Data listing
start
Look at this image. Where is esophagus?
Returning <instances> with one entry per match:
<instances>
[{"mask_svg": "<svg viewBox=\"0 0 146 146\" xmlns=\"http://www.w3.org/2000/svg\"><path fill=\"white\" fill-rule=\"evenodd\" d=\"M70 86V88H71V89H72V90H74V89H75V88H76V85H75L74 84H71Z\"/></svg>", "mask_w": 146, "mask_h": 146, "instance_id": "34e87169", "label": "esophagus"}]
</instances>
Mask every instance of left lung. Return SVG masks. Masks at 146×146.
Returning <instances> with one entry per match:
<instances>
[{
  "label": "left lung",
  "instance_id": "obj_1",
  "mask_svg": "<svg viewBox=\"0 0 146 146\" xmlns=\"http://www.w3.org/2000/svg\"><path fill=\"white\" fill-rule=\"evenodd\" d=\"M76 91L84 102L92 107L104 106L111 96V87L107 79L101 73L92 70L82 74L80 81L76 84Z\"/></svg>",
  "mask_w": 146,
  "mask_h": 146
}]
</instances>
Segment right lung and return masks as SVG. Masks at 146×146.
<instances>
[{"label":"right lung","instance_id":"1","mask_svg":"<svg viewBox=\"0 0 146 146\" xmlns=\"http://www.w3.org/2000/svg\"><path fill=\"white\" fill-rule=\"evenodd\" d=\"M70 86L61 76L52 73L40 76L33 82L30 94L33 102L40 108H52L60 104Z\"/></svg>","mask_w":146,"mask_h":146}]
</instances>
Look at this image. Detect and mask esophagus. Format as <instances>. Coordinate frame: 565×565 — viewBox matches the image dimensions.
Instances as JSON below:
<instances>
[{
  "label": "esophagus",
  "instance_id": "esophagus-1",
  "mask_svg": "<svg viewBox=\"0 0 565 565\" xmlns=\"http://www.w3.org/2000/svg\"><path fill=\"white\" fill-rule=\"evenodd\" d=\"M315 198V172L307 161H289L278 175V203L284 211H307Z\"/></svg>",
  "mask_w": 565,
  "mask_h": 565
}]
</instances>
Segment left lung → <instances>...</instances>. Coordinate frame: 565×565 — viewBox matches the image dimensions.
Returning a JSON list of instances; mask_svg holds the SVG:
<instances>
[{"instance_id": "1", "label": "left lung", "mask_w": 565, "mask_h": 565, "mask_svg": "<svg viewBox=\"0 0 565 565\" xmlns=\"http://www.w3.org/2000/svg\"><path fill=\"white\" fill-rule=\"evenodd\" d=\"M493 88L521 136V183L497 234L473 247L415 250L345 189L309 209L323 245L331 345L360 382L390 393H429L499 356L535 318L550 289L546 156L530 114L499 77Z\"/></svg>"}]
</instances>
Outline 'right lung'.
end
## Exercise goal
Copy out all of the material above line for line, with no changes.

## Written response
Look at this image. Where is esophagus?
Returning <instances> with one entry per match:
<instances>
[{"mask_svg": "<svg viewBox=\"0 0 146 146\" xmlns=\"http://www.w3.org/2000/svg\"><path fill=\"white\" fill-rule=\"evenodd\" d=\"M70 86V88H71V89H72V90H74V89H75V88H76V85H75L74 84H71Z\"/></svg>", "mask_w": 146, "mask_h": 146, "instance_id": "34e87169", "label": "esophagus"}]
</instances>
Mask every instance of left lung. Return SVG masks. Masks at 146×146.
Returning <instances> with one entry per match:
<instances>
[{
  "label": "left lung",
  "instance_id": "obj_1",
  "mask_svg": "<svg viewBox=\"0 0 146 146\" xmlns=\"http://www.w3.org/2000/svg\"><path fill=\"white\" fill-rule=\"evenodd\" d=\"M76 91L84 102L92 107L104 106L111 96V87L107 79L101 73L92 70L82 74L80 81L76 84Z\"/></svg>",
  "mask_w": 146,
  "mask_h": 146
}]
</instances>
Segment right lung and return masks as SVG. Masks at 146×146.
<instances>
[{"label":"right lung","instance_id":"1","mask_svg":"<svg viewBox=\"0 0 146 146\" xmlns=\"http://www.w3.org/2000/svg\"><path fill=\"white\" fill-rule=\"evenodd\" d=\"M70 86L61 76L52 73L40 76L33 82L30 94L33 102L40 108H52L60 104Z\"/></svg>","mask_w":146,"mask_h":146}]
</instances>
Look at this image. Detect and mask esophagus. Format as <instances>. Coordinate frame: 565×565 — viewBox matches the image dimensions.
Instances as JSON below:
<instances>
[{
  "label": "esophagus",
  "instance_id": "esophagus-1",
  "mask_svg": "<svg viewBox=\"0 0 565 565\" xmlns=\"http://www.w3.org/2000/svg\"><path fill=\"white\" fill-rule=\"evenodd\" d=\"M315 198V172L307 161H289L278 175V203L284 211H307Z\"/></svg>",
  "mask_w": 565,
  "mask_h": 565
}]
</instances>
Segment left lung → <instances>...</instances>. Coordinate frame: 565×565 — viewBox matches the image dimensions.
Returning a JSON list of instances; mask_svg holds the SVG:
<instances>
[{"instance_id": "1", "label": "left lung", "mask_w": 565, "mask_h": 565, "mask_svg": "<svg viewBox=\"0 0 565 565\" xmlns=\"http://www.w3.org/2000/svg\"><path fill=\"white\" fill-rule=\"evenodd\" d=\"M493 88L521 136V183L497 234L473 247L415 250L345 189L309 209L323 245L331 345L360 382L390 393H429L499 356L535 318L550 289L546 156L530 114L499 77Z\"/></svg>"}]
</instances>
Outline 'right lung'.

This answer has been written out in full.